Shape question data:
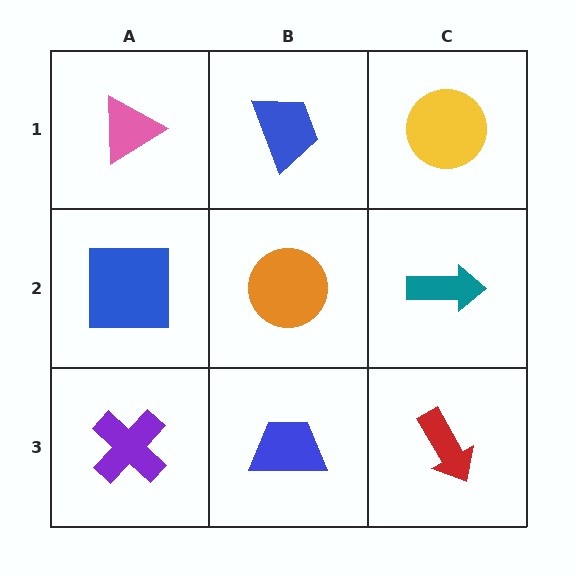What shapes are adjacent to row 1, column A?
A blue square (row 2, column A), a blue trapezoid (row 1, column B).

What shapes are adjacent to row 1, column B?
An orange circle (row 2, column B), a pink triangle (row 1, column A), a yellow circle (row 1, column C).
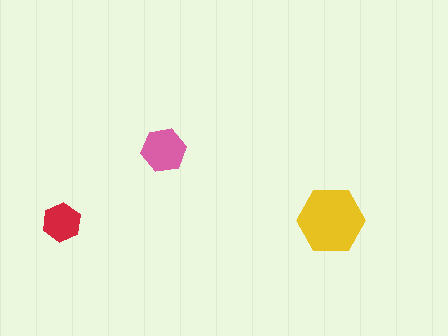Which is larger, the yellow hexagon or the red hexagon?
The yellow one.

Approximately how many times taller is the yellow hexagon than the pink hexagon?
About 1.5 times taller.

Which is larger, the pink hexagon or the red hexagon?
The pink one.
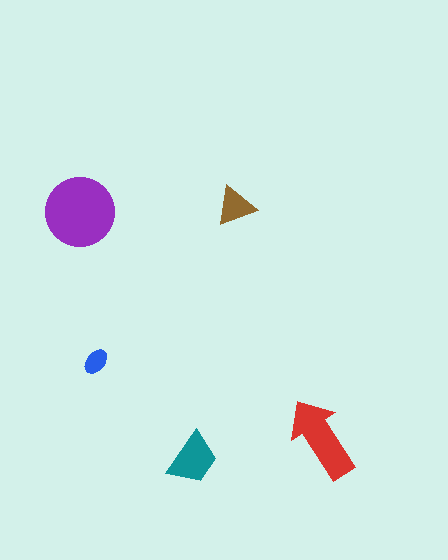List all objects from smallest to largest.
The blue ellipse, the brown triangle, the teal trapezoid, the red arrow, the purple circle.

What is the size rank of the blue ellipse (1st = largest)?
5th.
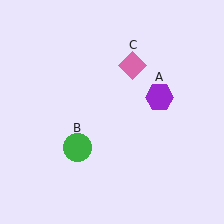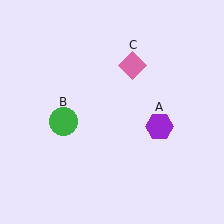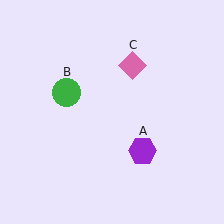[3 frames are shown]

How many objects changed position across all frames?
2 objects changed position: purple hexagon (object A), green circle (object B).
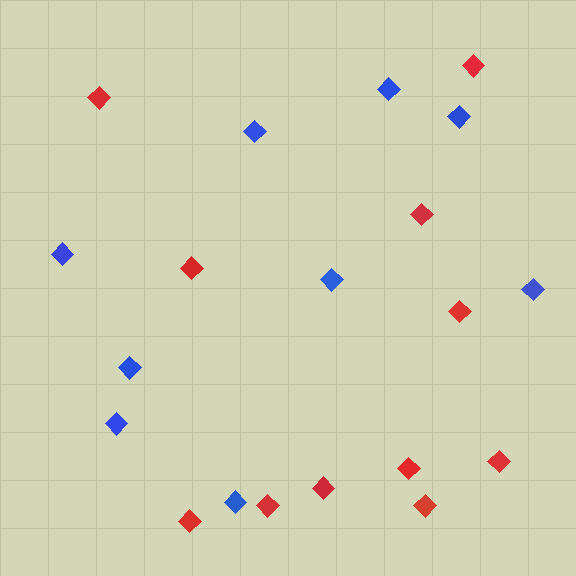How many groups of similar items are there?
There are 2 groups: one group of blue diamonds (9) and one group of red diamonds (11).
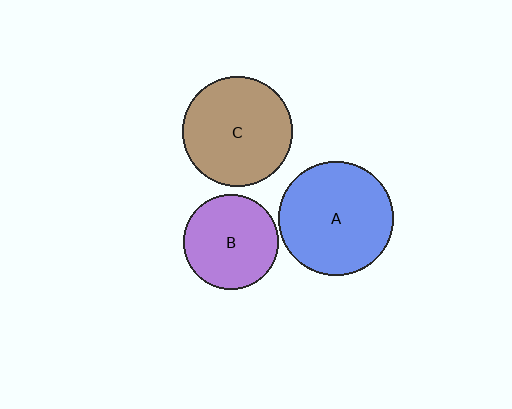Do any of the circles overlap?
No, none of the circles overlap.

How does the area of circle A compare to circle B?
Approximately 1.5 times.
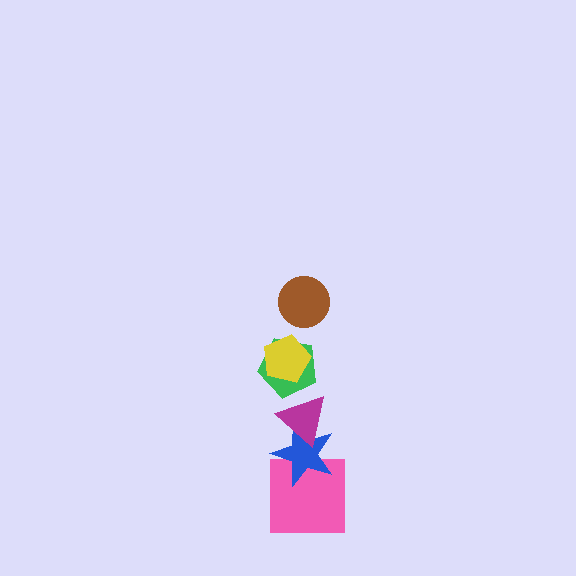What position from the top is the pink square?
The pink square is 6th from the top.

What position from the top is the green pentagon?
The green pentagon is 3rd from the top.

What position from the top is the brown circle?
The brown circle is 1st from the top.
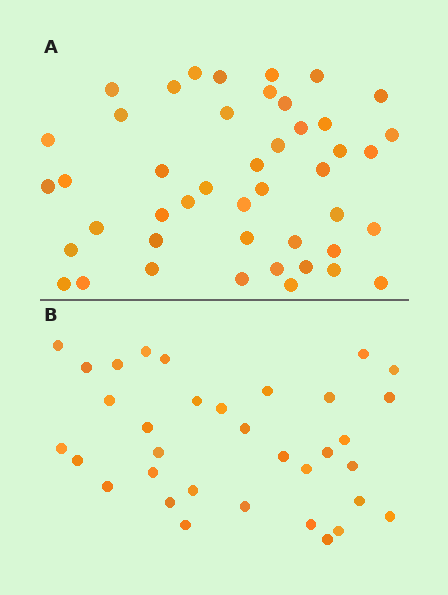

▶ **SET PROBLEM**
Your task is to give again, unchanged, the lines from the line that contains "How does the" to the end of the records. Include both end lines but no pictures.

▶ **EXERCISE RESULT**
How does the area of circle A compare to circle B?
Approximately 1.5 times.
What position from the top is the pink square?
The pink square is 6th from the top.

What position from the top is the green pentagon?
The green pentagon is 3rd from the top.

What position from the top is the brown circle?
The brown circle is 1st from the top.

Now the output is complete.